#### EXTRACTED DATA
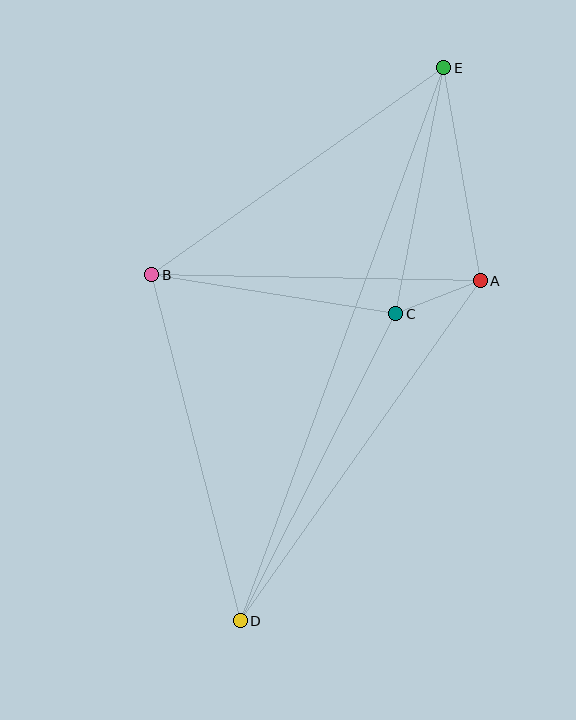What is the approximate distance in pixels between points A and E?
The distance between A and E is approximately 216 pixels.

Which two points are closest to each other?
Points A and C are closest to each other.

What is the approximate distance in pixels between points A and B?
The distance between A and B is approximately 329 pixels.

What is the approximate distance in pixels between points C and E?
The distance between C and E is approximately 251 pixels.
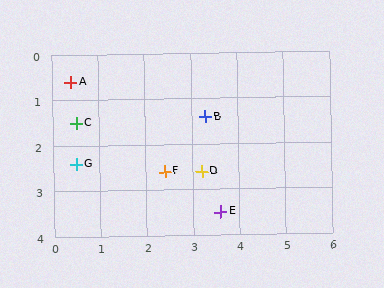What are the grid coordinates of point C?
Point C is at approximately (0.5, 1.5).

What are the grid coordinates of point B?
Point B is at approximately (3.3, 1.4).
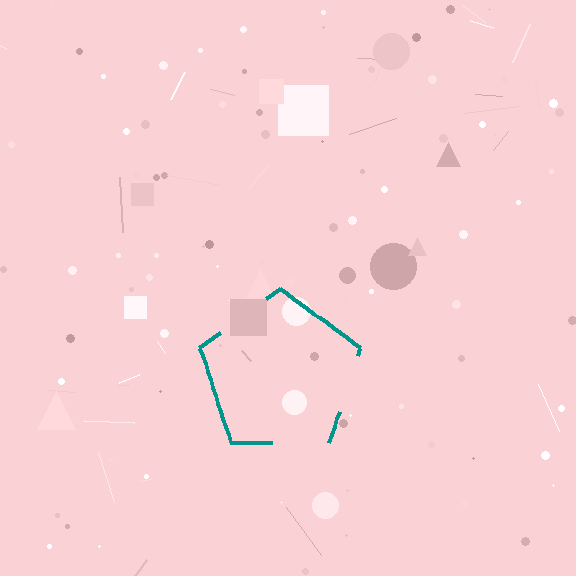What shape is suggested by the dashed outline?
The dashed outline suggests a pentagon.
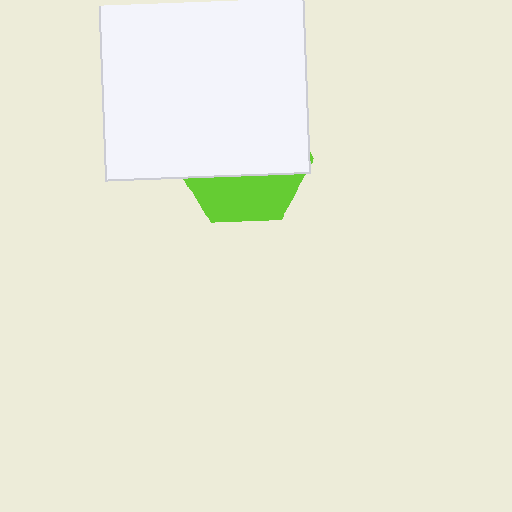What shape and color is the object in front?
The object in front is a white square.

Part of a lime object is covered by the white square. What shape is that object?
It is a hexagon.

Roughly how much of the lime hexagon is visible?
A small part of it is visible (roughly 35%).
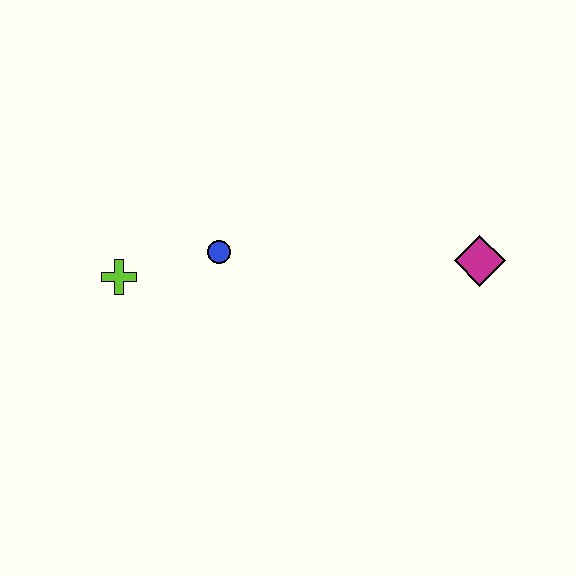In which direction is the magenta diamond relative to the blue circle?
The magenta diamond is to the right of the blue circle.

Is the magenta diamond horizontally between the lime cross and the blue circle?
No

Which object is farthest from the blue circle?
The magenta diamond is farthest from the blue circle.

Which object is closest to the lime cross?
The blue circle is closest to the lime cross.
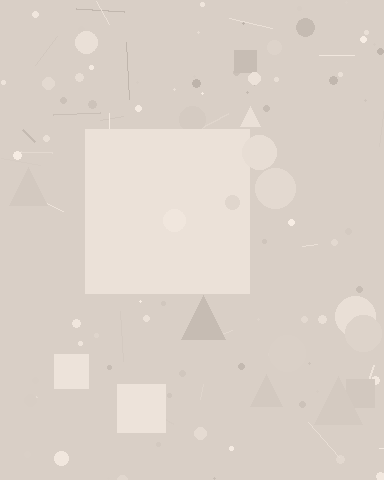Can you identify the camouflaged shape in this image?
The camouflaged shape is a square.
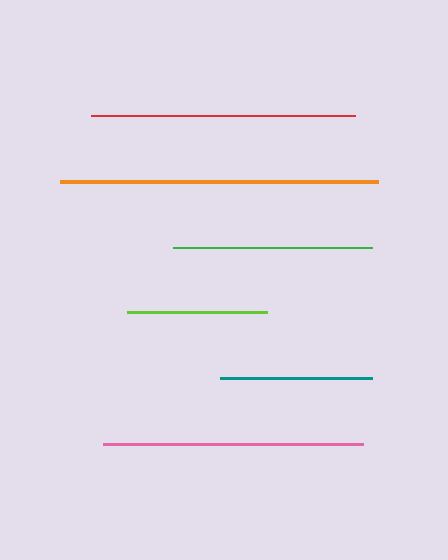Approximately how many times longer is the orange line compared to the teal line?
The orange line is approximately 2.1 times the length of the teal line.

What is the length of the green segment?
The green segment is approximately 199 pixels long.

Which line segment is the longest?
The orange line is the longest at approximately 319 pixels.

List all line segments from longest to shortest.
From longest to shortest: orange, red and pink (about equal), green, teal and lime (about equal).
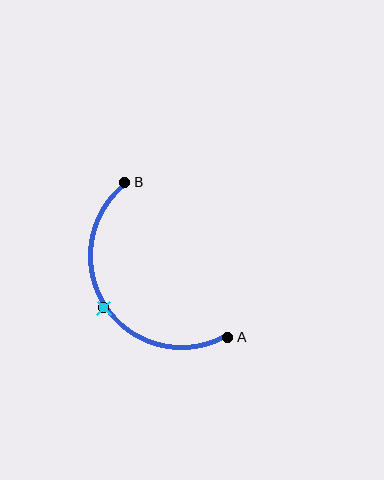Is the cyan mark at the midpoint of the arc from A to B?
Yes. The cyan mark lies on the arc at equal arc-length from both A and B — it is the arc midpoint.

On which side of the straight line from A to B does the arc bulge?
The arc bulges to the left of the straight line connecting A and B.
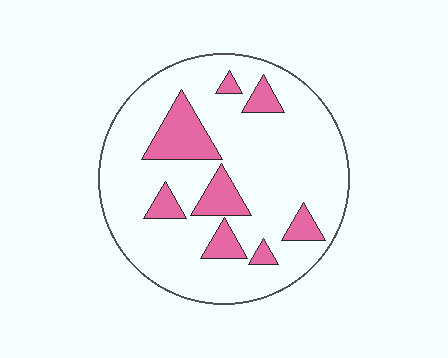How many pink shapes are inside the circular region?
8.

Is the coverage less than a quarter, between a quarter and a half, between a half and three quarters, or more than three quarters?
Less than a quarter.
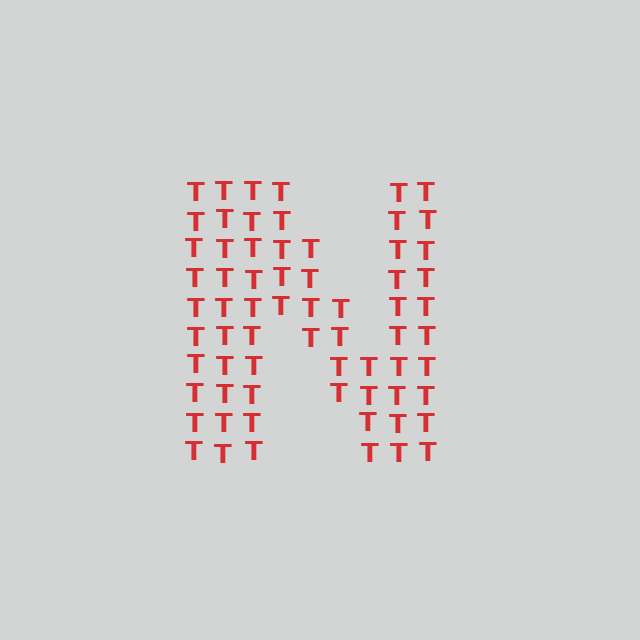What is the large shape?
The large shape is the letter N.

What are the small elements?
The small elements are letter T's.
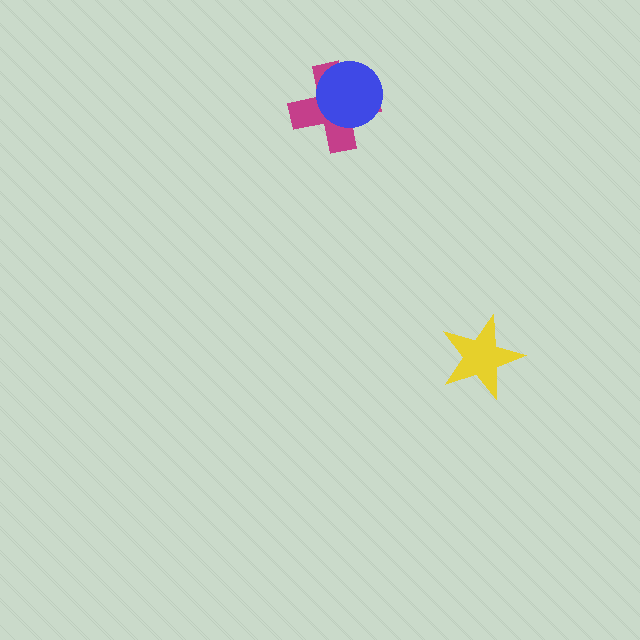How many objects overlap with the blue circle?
########
EXERCISE GOAL » Make an exact copy of all entries above, dropping the images.

ANSWER FOR THIS EXERCISE »
What is the approximate distance in pixels between points A and E?
The distance between A and E is approximately 216 pixels.

Which two points are closest to each other?
Points A and C are closest to each other.

What is the approximate distance in pixels between points A and B?
The distance between A and B is approximately 329 pixels.

What is the approximate distance in pixels between points C and E?
The distance between C and E is approximately 251 pixels.
What are the grid coordinates of point C?
Point C is at approximately (0.5, 1.5).

What are the grid coordinates of point B?
Point B is at approximately (3.3, 1.4).
What shape is suggested by the dashed outline?
The dashed outline suggests a pentagon.
What shape and color is the object in front?
The object in front is a white square.

Part of a lime object is covered by the white square. What shape is that object?
It is a hexagon.

Roughly how much of the lime hexagon is visible?
A small part of it is visible (roughly 35%).
In which direction is the magenta diamond relative to the blue circle?
The magenta diamond is to the right of the blue circle.

Is the magenta diamond horizontally between the lime cross and the blue circle?
No

Which object is farthest from the blue circle?
The magenta diamond is farthest from the blue circle.

Which object is closest to the lime cross?
The blue circle is closest to the lime cross.
Can you identify the camouflaged shape in this image?
The camouflaged shape is a square.
Approximately how many times longer is the orange line compared to the teal line?
The orange line is approximately 2.1 times the length of the teal line.

What is the length of the green segment?
The green segment is approximately 199 pixels long.

Which line segment is the longest?
The orange line is the longest at approximately 319 pixels.

List all line segments from longest to shortest.
From longest to shortest: orange, red and pink (about equal), green, teal and lime (about equal).
Is the cyan mark at the midpoint of the arc from A to B?
Yes. The cyan mark lies on the arc at equal arc-length from both A and B — it is the arc midpoint.

On which side of the straight line from A to B does the arc bulge?
The arc bulges to the left of the straight line connecting A and B.
How many pink shapes are inside the circular region?
8.

Is the coverage less than a quarter, between a quarter and a half, between a half and three quarters, or more than three quarters?
Less than a quarter.
What is the large shape?
The large shape is the letter N.

What are the small elements?
The small elements are letter T's.
How many objects overlap with the blue circle?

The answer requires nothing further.